[Dataset entries on geometric forms]
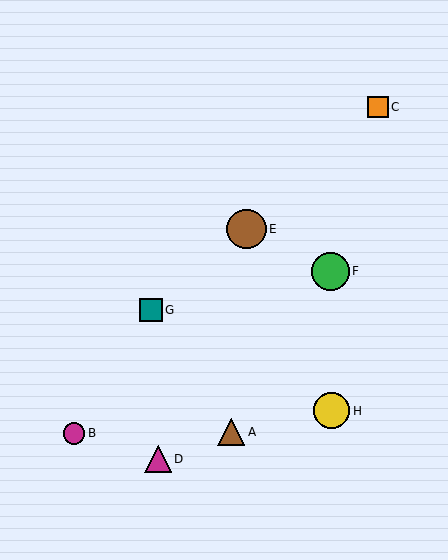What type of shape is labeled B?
Shape B is a magenta circle.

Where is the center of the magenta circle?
The center of the magenta circle is at (74, 433).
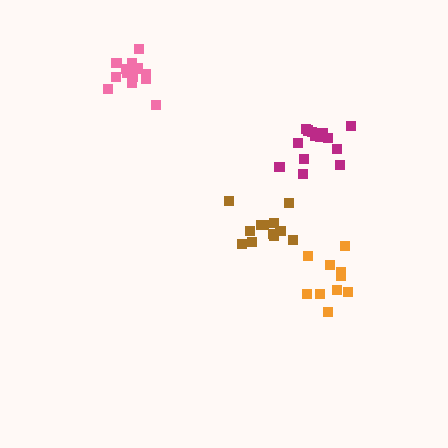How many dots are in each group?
Group 1: 14 dots, Group 2: 10 dots, Group 3: 14 dots, Group 4: 12 dots (50 total).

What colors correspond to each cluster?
The clusters are colored: pink, orange, magenta, brown.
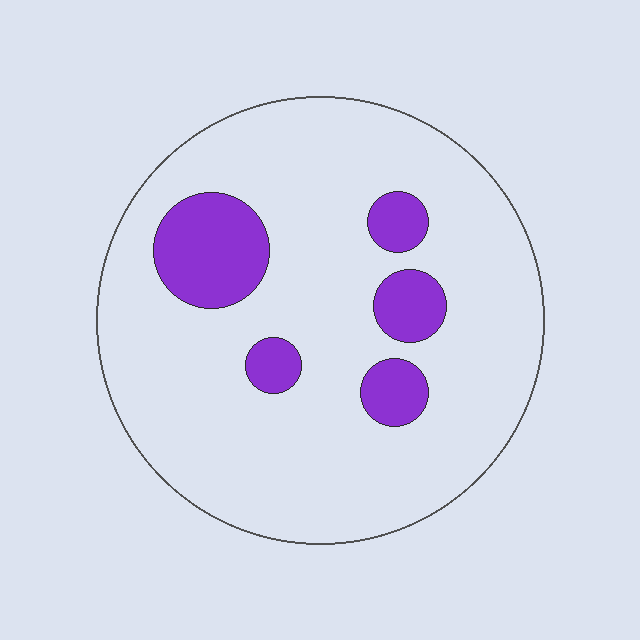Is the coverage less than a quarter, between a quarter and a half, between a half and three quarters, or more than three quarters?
Less than a quarter.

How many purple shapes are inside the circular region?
5.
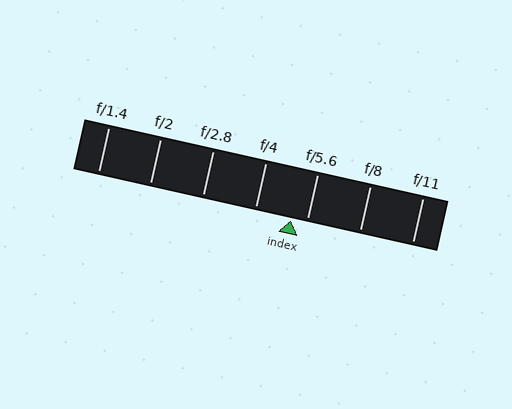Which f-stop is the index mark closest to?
The index mark is closest to f/5.6.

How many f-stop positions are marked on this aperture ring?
There are 7 f-stop positions marked.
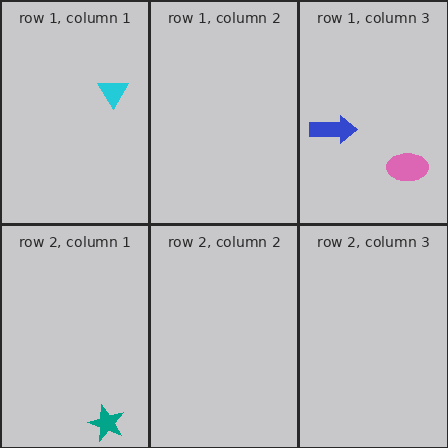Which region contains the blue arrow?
The row 1, column 3 region.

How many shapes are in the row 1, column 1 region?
1.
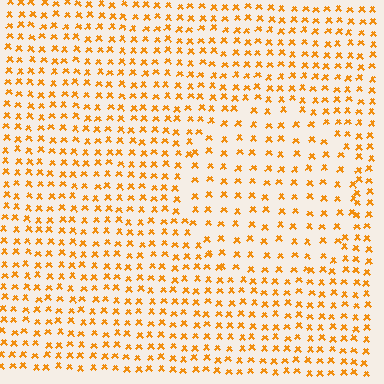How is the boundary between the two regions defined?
The boundary is defined by a change in element density (approximately 1.6x ratio). All elements are the same color, size, and shape.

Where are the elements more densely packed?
The elements are more densely packed outside the circle boundary.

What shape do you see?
I see a circle.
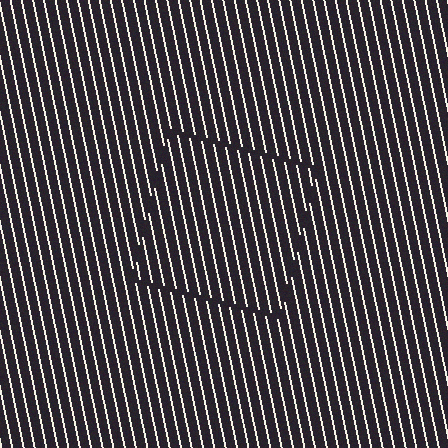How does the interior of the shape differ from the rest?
The interior of the shape contains the same grating, shifted by half a period — the contour is defined by the phase discontinuity where line-ends from the inner and outer gratings abut.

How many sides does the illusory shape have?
4 sides — the line-ends trace a square.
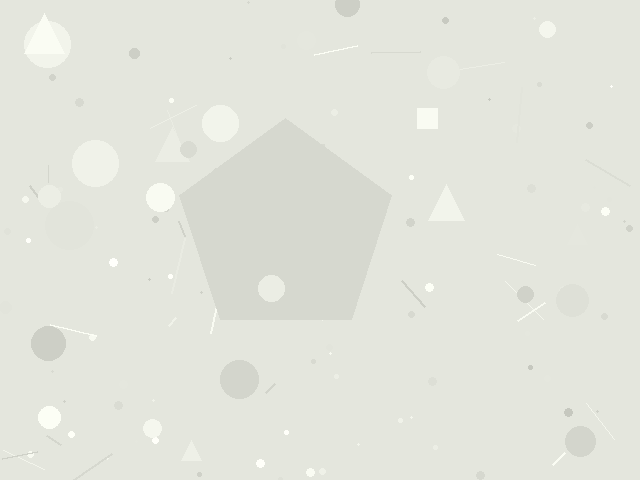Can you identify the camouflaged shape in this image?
The camouflaged shape is a pentagon.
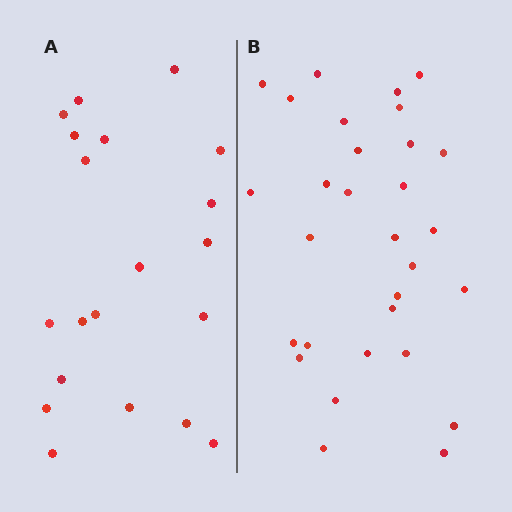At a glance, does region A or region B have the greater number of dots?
Region B (the right region) has more dots.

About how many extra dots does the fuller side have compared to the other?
Region B has roughly 10 or so more dots than region A.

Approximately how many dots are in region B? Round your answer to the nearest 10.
About 30 dots.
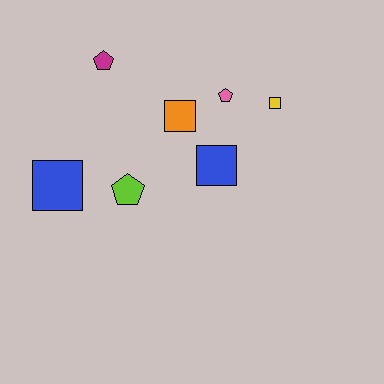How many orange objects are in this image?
There is 1 orange object.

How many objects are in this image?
There are 7 objects.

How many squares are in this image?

Exercise instructions:
Pictures must be left out. Repeat exactly the lines from the one containing "How many purple" through the final line of the data.

Answer to this task:
How many purple shapes are inside the circular region?
5.
Which f-stop is the index mark closest to?
The index mark is closest to f/5.6.

How many f-stop positions are marked on this aperture ring?
There are 7 f-stop positions marked.
Which region contains the blue arrow?
The row 1, column 3 region.

How many shapes are in the row 1, column 1 region?
1.
How is the boundary between the two regions defined?
The boundary is defined by a change in element density (approximately 1.6x ratio). All elements are the same color, size, and shape.

Where are the elements more densely packed?
The elements are more densely packed outside the circle boundary.

What shape do you see?
I see a circle.
How does the interior of the shape differ from the rest?
The interior of the shape contains the same grating, shifted by half a period — the contour is defined by the phase discontinuity where line-ends from the inner and outer gratings abut.

How many sides does the illusory shape have?
4 sides — the line-ends trace a square.
Can you identify the camouflaged shape in this image?
The camouflaged shape is a pentagon.
At a glance, does region A or region B have the greater number of dots?
Region B (the right region) has more dots.

About how many extra dots does the fuller side have compared to the other?
Region B has roughly 10 or so more dots than region A.

Approximately how many dots are in region B? Round your answer to the nearest 10.
About 30 dots.
How many orange objects are in this image?
There is 1 orange object.

How many objects are in this image?
There are 7 objects.

How many squares are in this image?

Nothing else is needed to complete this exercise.